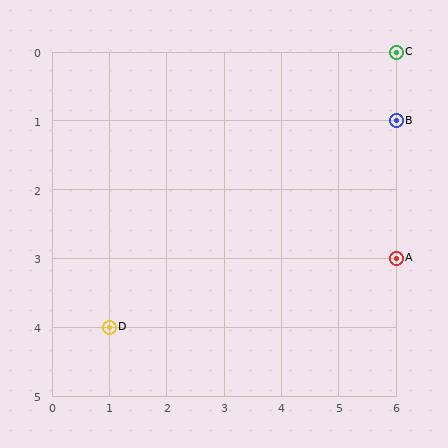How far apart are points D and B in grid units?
Points D and B are 5 columns and 3 rows apart (about 5.8 grid units diagonally).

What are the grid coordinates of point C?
Point C is at grid coordinates (6, 0).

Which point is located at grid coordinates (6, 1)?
Point B is at (6, 1).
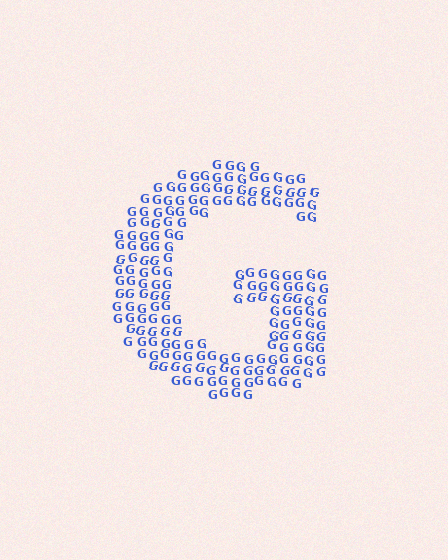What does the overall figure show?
The overall figure shows the letter G.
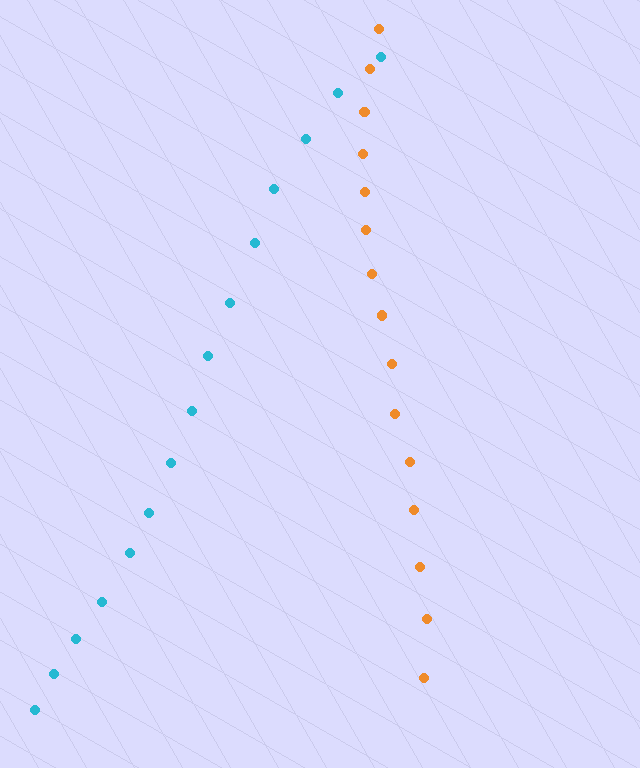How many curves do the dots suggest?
There are 2 distinct paths.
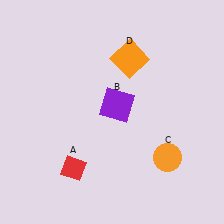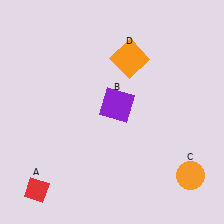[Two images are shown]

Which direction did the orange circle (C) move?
The orange circle (C) moved down and to the right.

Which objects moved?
The objects that moved are: the red diamond (A), the orange circle (C).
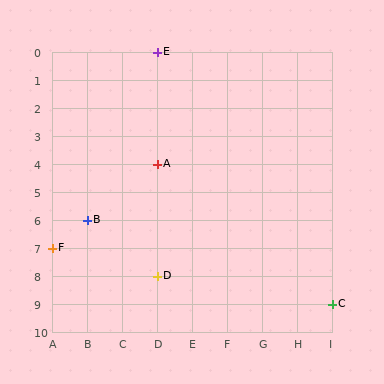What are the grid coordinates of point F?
Point F is at grid coordinates (A, 7).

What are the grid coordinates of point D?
Point D is at grid coordinates (D, 8).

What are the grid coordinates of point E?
Point E is at grid coordinates (D, 0).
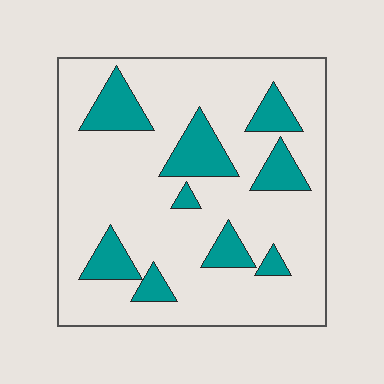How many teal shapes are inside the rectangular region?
9.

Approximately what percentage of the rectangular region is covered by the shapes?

▸ **Given problem**: Copy all the lines of data exactly as they appear, dropping any images.

▸ **Response to the exercise**:
How far apart are points D and B in grid units?
Points D and B are 5 columns and 3 rows apart (about 5.8 grid units diagonally).

What are the grid coordinates of point C?
Point C is at grid coordinates (6, 0).

Which point is located at grid coordinates (6, 1)?
Point B is at (6, 1).
What does the overall figure show?
The overall figure shows the letter G.
How many curves do the dots suggest?
There are 2 distinct paths.
[Two images are shown]

Which direction did the orange circle (C) move?
The orange circle (C) moved down and to the right.

Which objects moved?
The objects that moved are: the red diamond (A), the orange circle (C).
What are the grid coordinates of point F?
Point F is at grid coordinates (A, 7).

What are the grid coordinates of point D?
Point D is at grid coordinates (D, 8).

What are the grid coordinates of point E?
Point E is at grid coordinates (D, 0).
How many teal shapes are inside the rectangular region?
9.

Approximately what percentage of the rectangular region is covered by the shapes?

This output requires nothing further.